▸ **DATASET RECORDS**

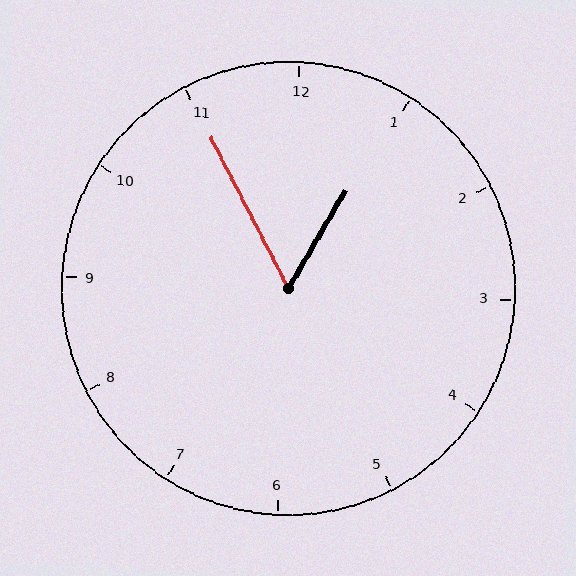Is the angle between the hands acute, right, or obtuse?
It is acute.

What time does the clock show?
12:55.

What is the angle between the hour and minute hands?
Approximately 58 degrees.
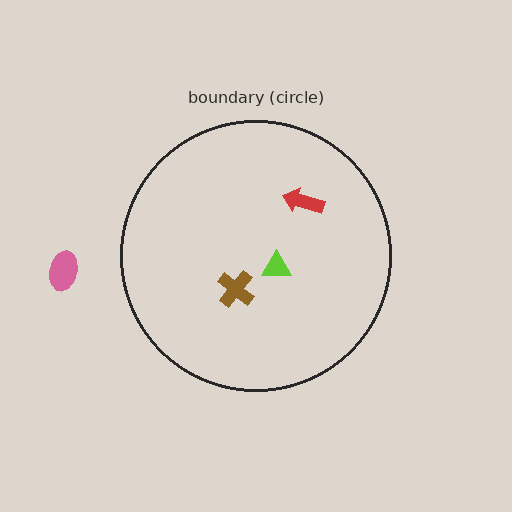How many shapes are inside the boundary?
3 inside, 1 outside.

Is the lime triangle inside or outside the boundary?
Inside.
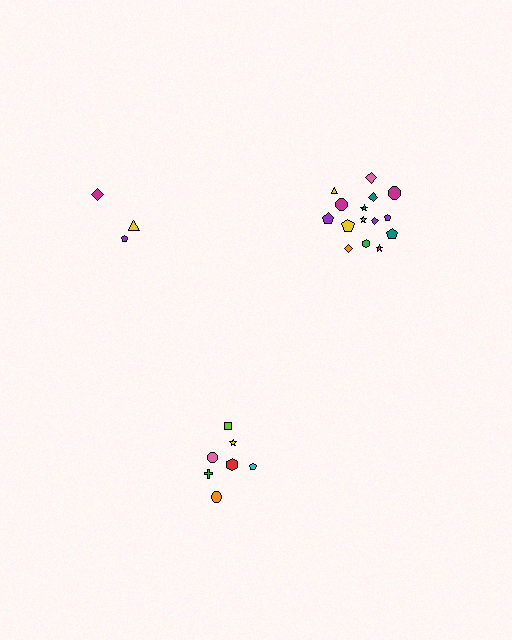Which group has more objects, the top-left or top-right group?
The top-right group.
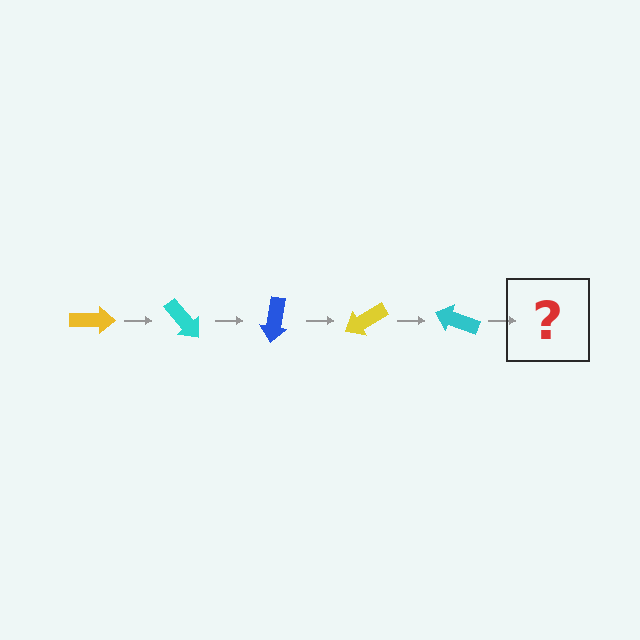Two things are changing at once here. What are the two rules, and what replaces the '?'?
The two rules are that it rotates 50 degrees clockwise each step and the color cycles through yellow, cyan, and blue. The '?' should be a blue arrow, rotated 250 degrees clockwise from the start.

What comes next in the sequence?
The next element should be a blue arrow, rotated 250 degrees clockwise from the start.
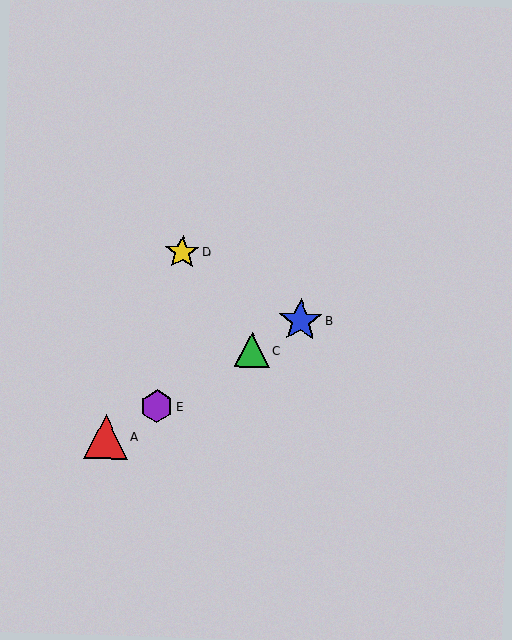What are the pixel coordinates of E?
Object E is at (157, 406).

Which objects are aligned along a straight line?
Objects A, B, C, E are aligned along a straight line.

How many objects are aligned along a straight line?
4 objects (A, B, C, E) are aligned along a straight line.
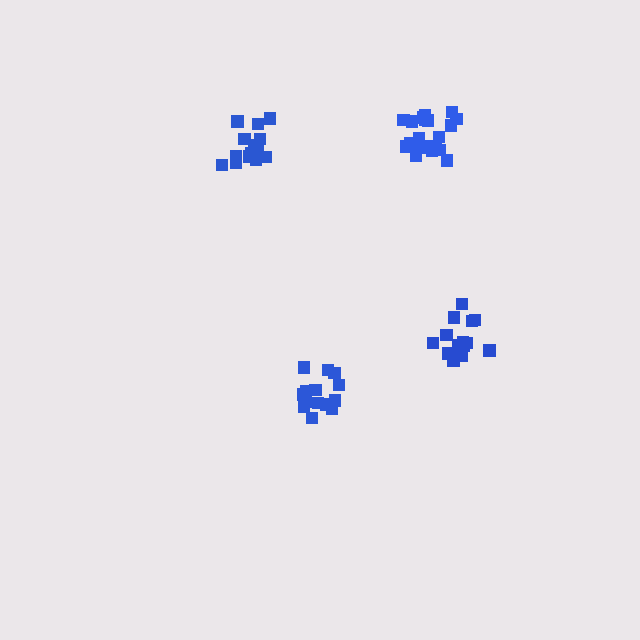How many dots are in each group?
Group 1: 15 dots, Group 2: 15 dots, Group 3: 21 dots, Group 4: 15 dots (66 total).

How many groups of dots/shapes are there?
There are 4 groups.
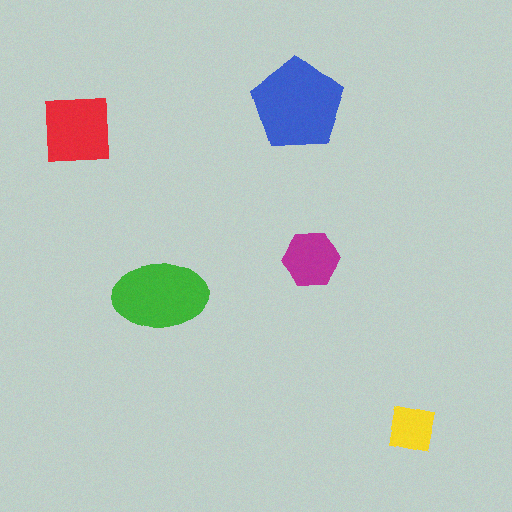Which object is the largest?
The blue pentagon.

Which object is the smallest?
The yellow square.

▸ **THE EXERCISE**
Starting at the line that contains "What time does the clock show?", restate each line verbatim through the final line of the listing, skipping all pictures.

▸ **THE OUTPUT**
What time does the clock show?
12:55.

What is the angle between the hour and minute hands?
Approximately 58 degrees.
How many shapes are inside the boundary?
3 inside, 1 outside.

Is the lime triangle inside or outside the boundary?
Inside.
Which group has more objects, the top-left or top-right group?
The top-right group.
Two things are changing at once here. What are the two rules, and what replaces the '?'?
The two rules are that it rotates 50 degrees clockwise each step and the color cycles through yellow, cyan, and blue. The '?' should be a blue arrow, rotated 250 degrees clockwise from the start.

What comes next in the sequence?
The next element should be a blue arrow, rotated 250 degrees clockwise from the start.
What are the pixel coordinates of E?
Object E is at (157, 406).

Which objects are aligned along a straight line?
Objects A, B, C, E are aligned along a straight line.

How many objects are aligned along a straight line?
4 objects (A, B, C, E) are aligned along a straight line.
How many dots are in each group?
Group 1: 15 dots, Group 2: 15 dots, Group 3: 21 dots, Group 4: 15 dots (66 total).

How many groups of dots/shapes are there?
There are 4 groups.
Which object is the largest?
The blue pentagon.

Which object is the smallest?
The yellow square.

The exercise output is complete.